Transcribe all of the records word for word, but omit the pictures.

(Records)
::::::::::
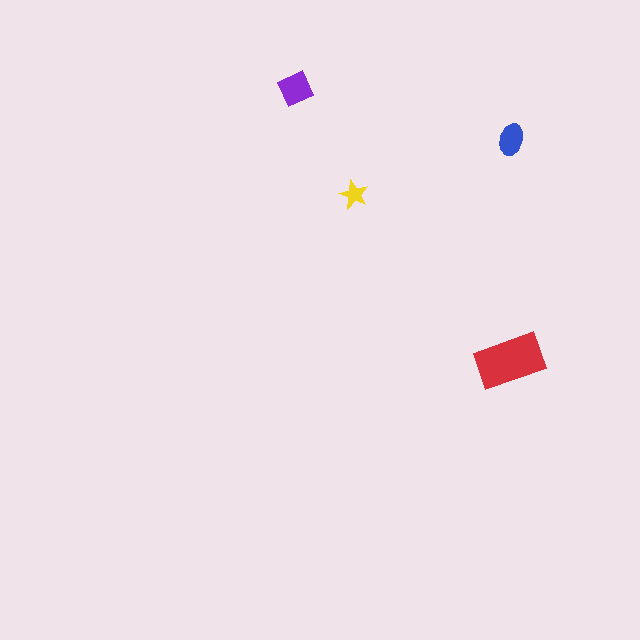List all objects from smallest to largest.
The yellow star, the blue ellipse, the purple square, the red rectangle.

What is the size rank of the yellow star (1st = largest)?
4th.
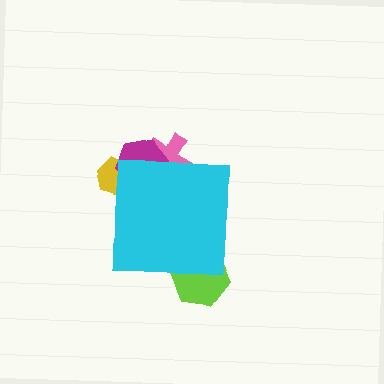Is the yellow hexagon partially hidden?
Yes, the yellow hexagon is partially hidden behind the cyan square.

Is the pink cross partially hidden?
Yes, the pink cross is partially hidden behind the cyan square.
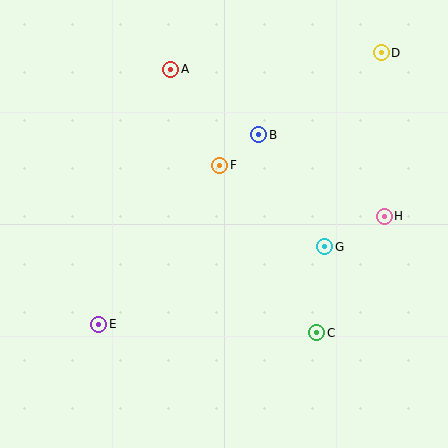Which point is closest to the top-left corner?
Point A is closest to the top-left corner.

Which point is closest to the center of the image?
Point F at (220, 165) is closest to the center.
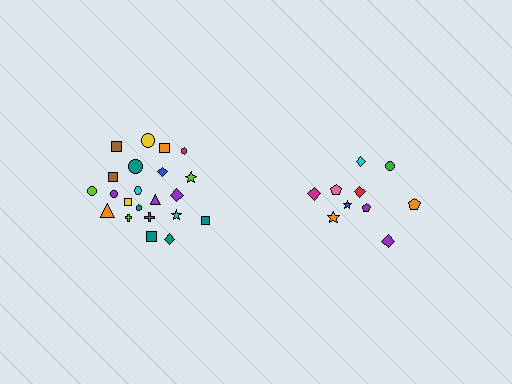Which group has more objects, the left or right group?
The left group.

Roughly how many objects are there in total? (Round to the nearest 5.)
Roughly 30 objects in total.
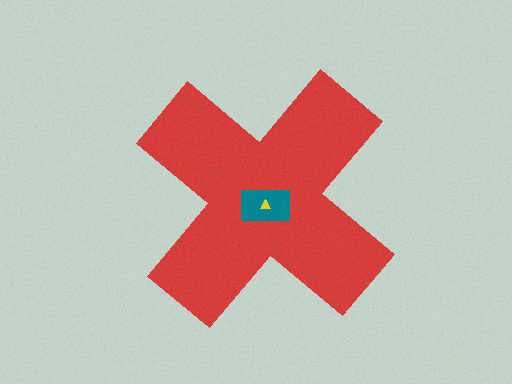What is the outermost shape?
The red cross.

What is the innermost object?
The yellow triangle.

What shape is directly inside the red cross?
The teal rectangle.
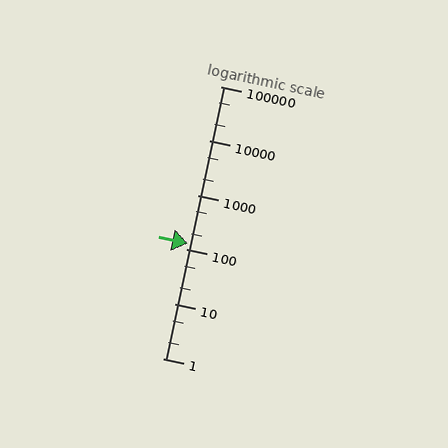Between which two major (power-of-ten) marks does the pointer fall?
The pointer is between 100 and 1000.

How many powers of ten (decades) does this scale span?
The scale spans 5 decades, from 1 to 100000.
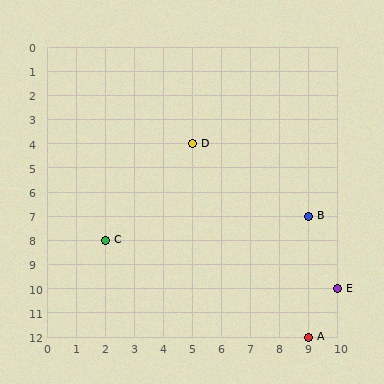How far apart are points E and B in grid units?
Points E and B are 1 column and 3 rows apart (about 3.2 grid units diagonally).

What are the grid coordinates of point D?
Point D is at grid coordinates (5, 4).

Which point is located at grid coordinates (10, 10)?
Point E is at (10, 10).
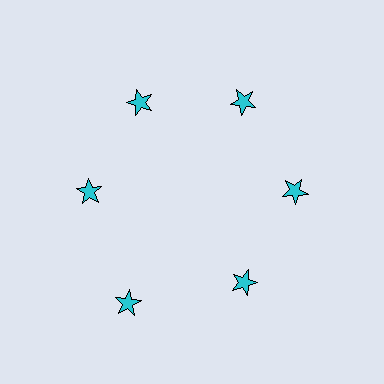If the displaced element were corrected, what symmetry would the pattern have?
It would have 6-fold rotational symmetry — the pattern would map onto itself every 60 degrees.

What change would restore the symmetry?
The symmetry would be restored by moving it inward, back onto the ring so that all 6 stars sit at equal angles and equal distance from the center.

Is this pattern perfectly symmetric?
No. The 6 cyan stars are arranged in a ring, but one element near the 7 o'clock position is pushed outward from the center, breaking the 6-fold rotational symmetry.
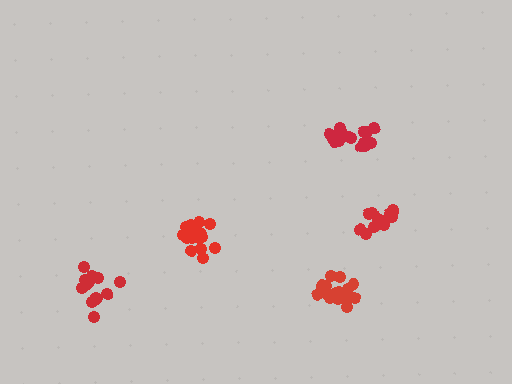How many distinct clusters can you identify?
There are 5 distinct clusters.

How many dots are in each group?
Group 1: 16 dots, Group 2: 16 dots, Group 3: 12 dots, Group 4: 13 dots, Group 5: 18 dots (75 total).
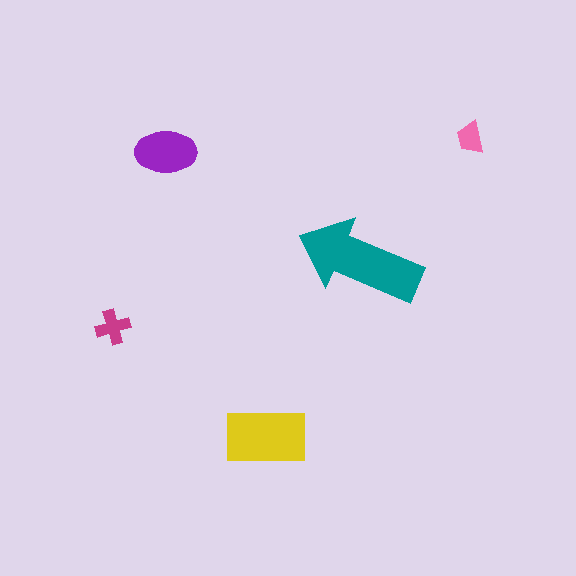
::::::::::
• REPLY TO THE TASK:
List all objects from smallest to largest.
The yellow star, the blue ellipse, the purple square, the red rectangle.

What is the size rank of the yellow star (1st = largest)?
4th.
Is the yellow hexagon partially hidden?
Yes, the yellow hexagon is partially hidden behind the cyan square.

Is the pink cross partially hidden?
Yes, the pink cross is partially hidden behind the cyan square.
Which point is closest to the top-left corner?
Point A is closest to the top-left corner.

Which point is closest to the center of the image?
Point F at (220, 165) is closest to the center.
Which group has more objects, the left or right group?
The left group.

Roughly how many objects are there in total? (Round to the nearest 5.)
Roughly 30 objects in total.
What is the outermost shape?
The red cross.

What is the innermost object?
The yellow triangle.

What shape is directly inside the red cross?
The teal rectangle.
Between which two major (power-of-ten) marks does the pointer fall?
The pointer is between 100 and 1000.

How many powers of ten (decades) does this scale span?
The scale spans 5 decades, from 1 to 100000.
How far apart are points E and B in grid units?
Points E and B are 1 column and 3 rows apart (about 3.2 grid units diagonally).

What are the grid coordinates of point D?
Point D is at grid coordinates (5, 4).

Which point is located at grid coordinates (10, 10)?
Point E is at (10, 10).
If the displaced element were corrected, what symmetry would the pattern have?
It would have 6-fold rotational symmetry — the pattern would map onto itself every 60 degrees.

What change would restore the symmetry?
The symmetry would be restored by moving it inward, back onto the ring so that all 6 stars sit at equal angles and equal distance from the center.

Is this pattern perfectly symmetric?
No. The 6 cyan stars are arranged in a ring, but one element near the 7 o'clock position is pushed outward from the center, breaking the 6-fold rotational symmetry.
How many distinct clusters can you identify?
There are 5 distinct clusters.

How many dots are in each group?
Group 1: 16 dots, Group 2: 16 dots, Group 3: 12 dots, Group 4: 13 dots, Group 5: 18 dots (75 total).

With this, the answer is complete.